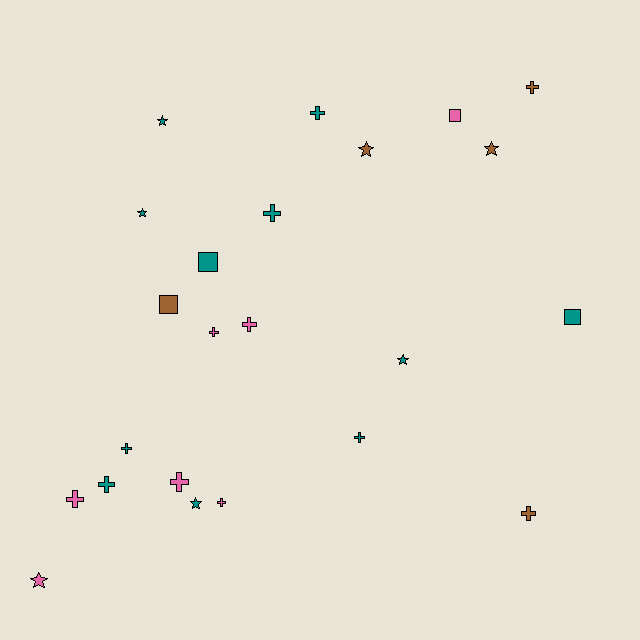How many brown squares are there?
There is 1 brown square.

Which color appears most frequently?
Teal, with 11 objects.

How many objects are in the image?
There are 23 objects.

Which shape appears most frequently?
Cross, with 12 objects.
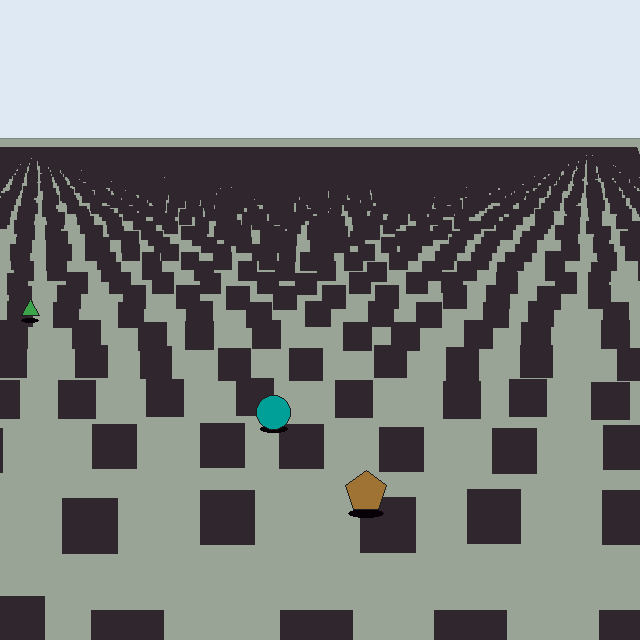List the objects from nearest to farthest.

==

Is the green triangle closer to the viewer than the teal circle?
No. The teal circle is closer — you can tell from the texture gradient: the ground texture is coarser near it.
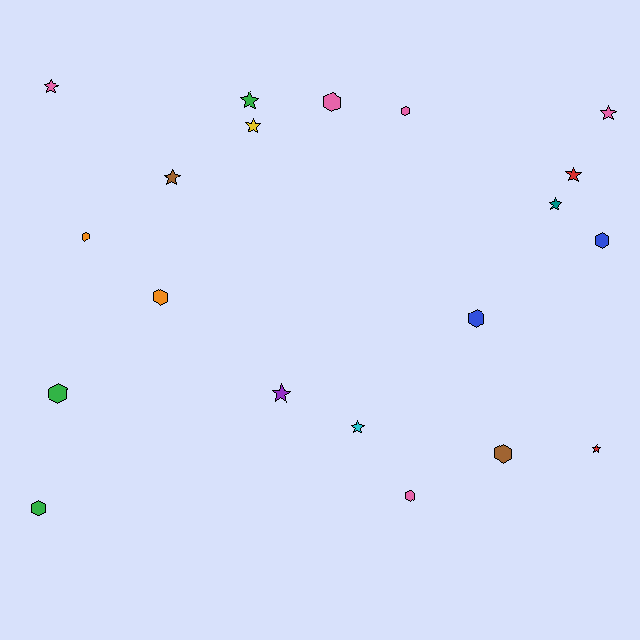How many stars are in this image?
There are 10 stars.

▶ **Task brief**
Repeat only the lines from the one holding "How many objects are in the image?" to the one holding "List the objects from nearest to farthest.", both ends included, and drop the images.

▶ **Response to this exercise**
How many objects are in the image?
There are 23 objects.

Which shape appears most frequently?
Cross, with 12 objects.
List the objects from nearest to farthest.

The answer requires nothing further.